■ What you have to do
Images must not appear in your copy; reproduce every other part of the records exactly.

:: Extracted records ::

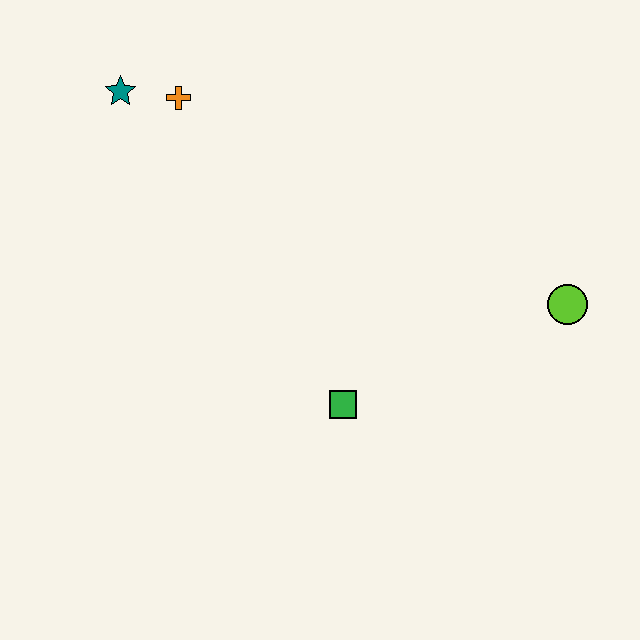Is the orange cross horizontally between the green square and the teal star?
Yes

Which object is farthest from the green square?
The teal star is farthest from the green square.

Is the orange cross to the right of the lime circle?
No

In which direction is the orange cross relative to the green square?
The orange cross is above the green square.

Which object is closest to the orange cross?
The teal star is closest to the orange cross.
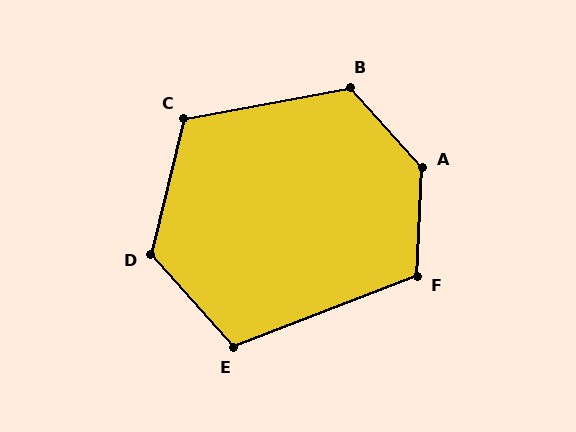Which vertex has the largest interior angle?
A, at approximately 136 degrees.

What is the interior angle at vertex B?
Approximately 121 degrees (obtuse).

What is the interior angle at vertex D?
Approximately 125 degrees (obtuse).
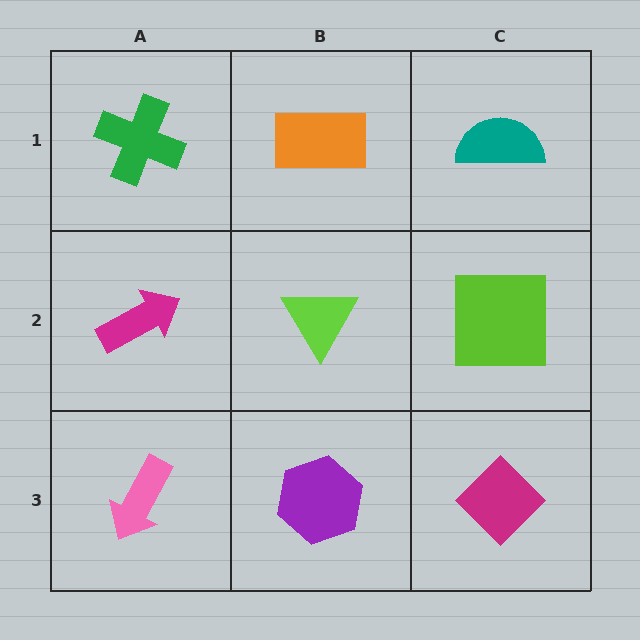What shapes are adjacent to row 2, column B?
An orange rectangle (row 1, column B), a purple hexagon (row 3, column B), a magenta arrow (row 2, column A), a lime square (row 2, column C).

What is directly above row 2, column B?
An orange rectangle.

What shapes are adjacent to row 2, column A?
A green cross (row 1, column A), a pink arrow (row 3, column A), a lime triangle (row 2, column B).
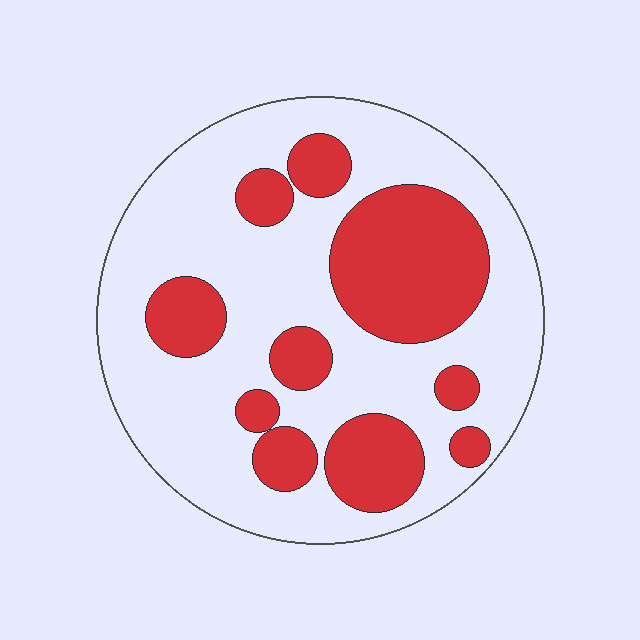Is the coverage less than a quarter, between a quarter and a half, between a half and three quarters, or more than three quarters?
Between a quarter and a half.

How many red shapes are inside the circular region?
10.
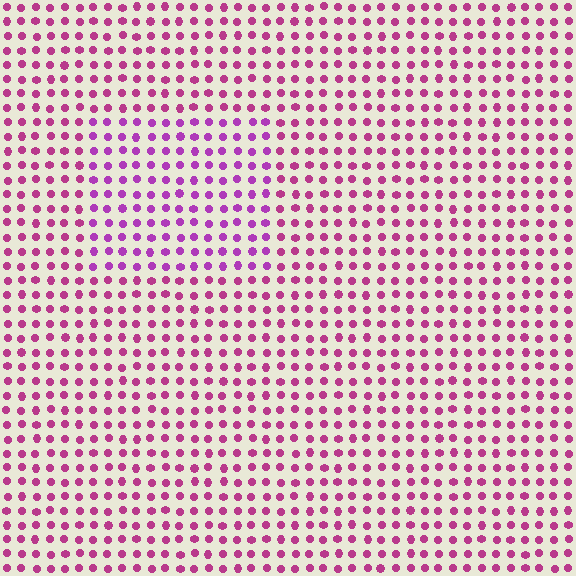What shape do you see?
I see a rectangle.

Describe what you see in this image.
The image is filled with small magenta elements in a uniform arrangement. A rectangle-shaped region is visible where the elements are tinted to a slightly different hue, forming a subtle color boundary.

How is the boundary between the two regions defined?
The boundary is defined purely by a slight shift in hue (about 26 degrees). Spacing, size, and orientation are identical on both sides.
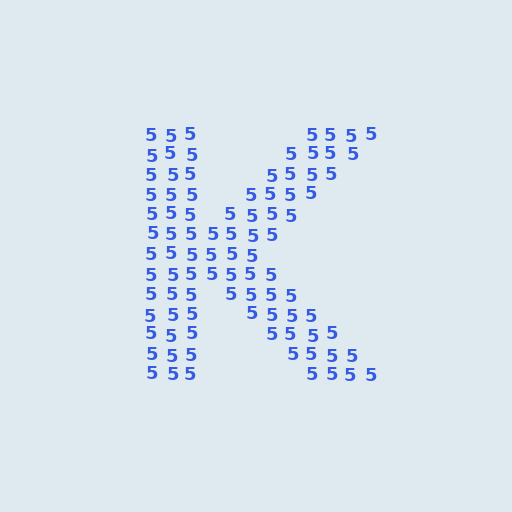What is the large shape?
The large shape is the letter K.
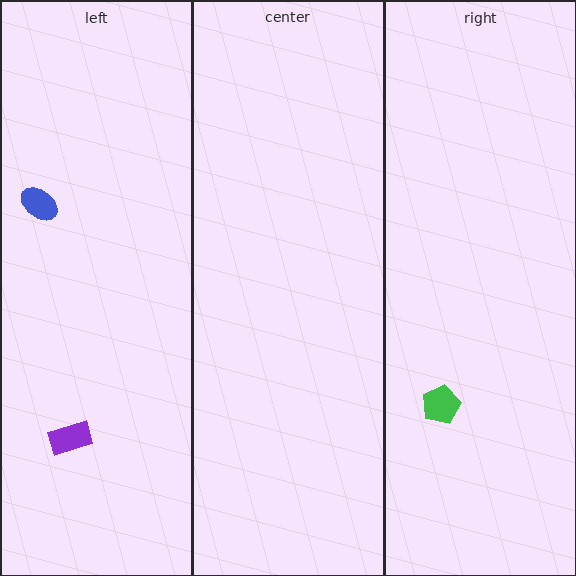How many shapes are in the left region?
2.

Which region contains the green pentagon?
The right region.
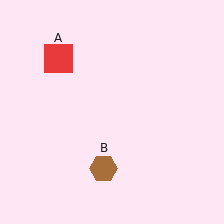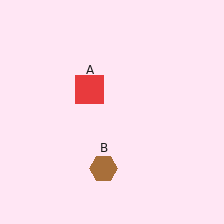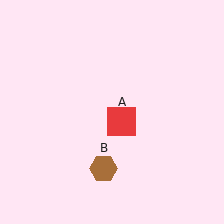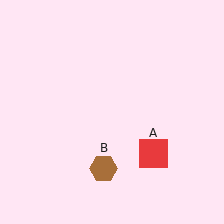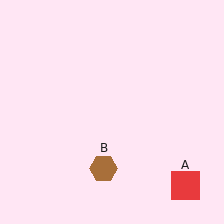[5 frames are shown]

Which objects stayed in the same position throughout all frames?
Brown hexagon (object B) remained stationary.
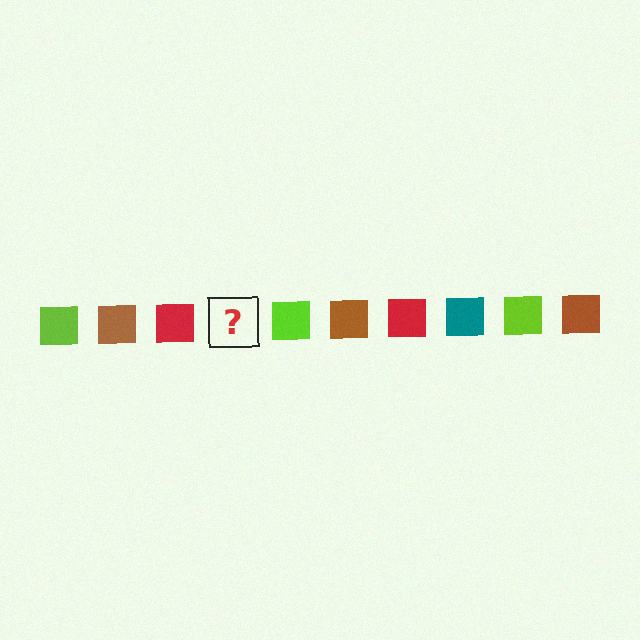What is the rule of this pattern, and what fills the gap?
The rule is that the pattern cycles through lime, brown, red, teal squares. The gap should be filled with a teal square.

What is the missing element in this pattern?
The missing element is a teal square.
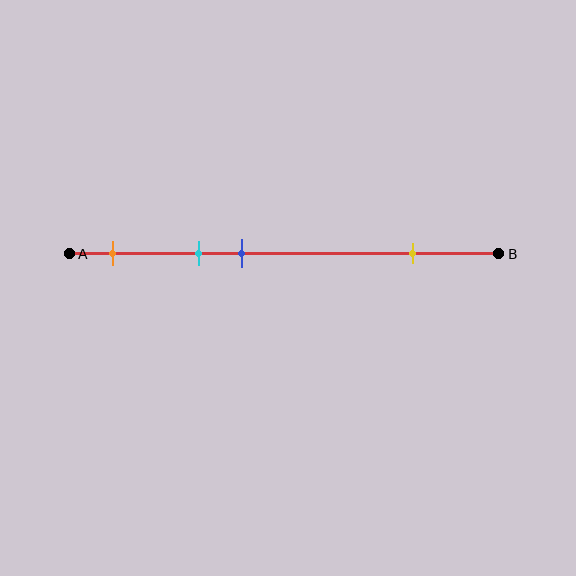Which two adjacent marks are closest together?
The cyan and blue marks are the closest adjacent pair.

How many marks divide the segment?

:::

■ Written answer
Is the orange cross horizontally between the green square and the teal star?
Yes

Which object is farthest from the green square?
The teal star is farthest from the green square.

Is the orange cross to the right of the lime circle?
No

In which direction is the orange cross relative to the green square?
The orange cross is above the green square.

Which object is closest to the orange cross?
The teal star is closest to the orange cross.
Which vertex has the largest interior angle?
A, at approximately 136 degrees.

What is the interior angle at vertex B?
Approximately 121 degrees (obtuse).

What is the interior angle at vertex D?
Approximately 125 degrees (obtuse).
What shapes are adjacent to row 2, column B?
An orange rectangle (row 1, column B), a purple hexagon (row 3, column B), a magenta arrow (row 2, column A), a lime square (row 2, column C).

What is directly above row 2, column B?
An orange rectangle.

What shapes are adjacent to row 2, column A?
A green cross (row 1, column A), a pink arrow (row 3, column A), a lime triangle (row 2, column B).
Is the coverage less than a quarter, between a quarter and a half, between a half and three quarters, or more than three quarters?
Between a quarter and a half.

How many red shapes are inside the circular region?
10.
What shape do you see?
I see a rectangle.

Describe what you see in this image.
The image is filled with small magenta elements in a uniform arrangement. A rectangle-shaped region is visible where the elements are tinted to a slightly different hue, forming a subtle color boundary.

How is the boundary between the two regions defined?
The boundary is defined purely by a slight shift in hue (about 26 degrees). Spacing, size, and orientation are identical on both sides.
What is the large shape?
The large shape is the letter K.
How many shapes are in the left region?
2.

Which region contains the green pentagon?
The right region.
[5 frames are shown]

Which objects stayed in the same position throughout all frames?
Brown hexagon (object B) remained stationary.
What is the rule of this pattern, and what fills the gap?
The rule is that the pattern cycles through lime, brown, red, teal squares. The gap should be filled with a teal square.

What is the missing element in this pattern?
The missing element is a teal square.
Which two adjacent marks are closest together?
The cyan and blue marks are the closest adjacent pair.

How many marks divide the segment?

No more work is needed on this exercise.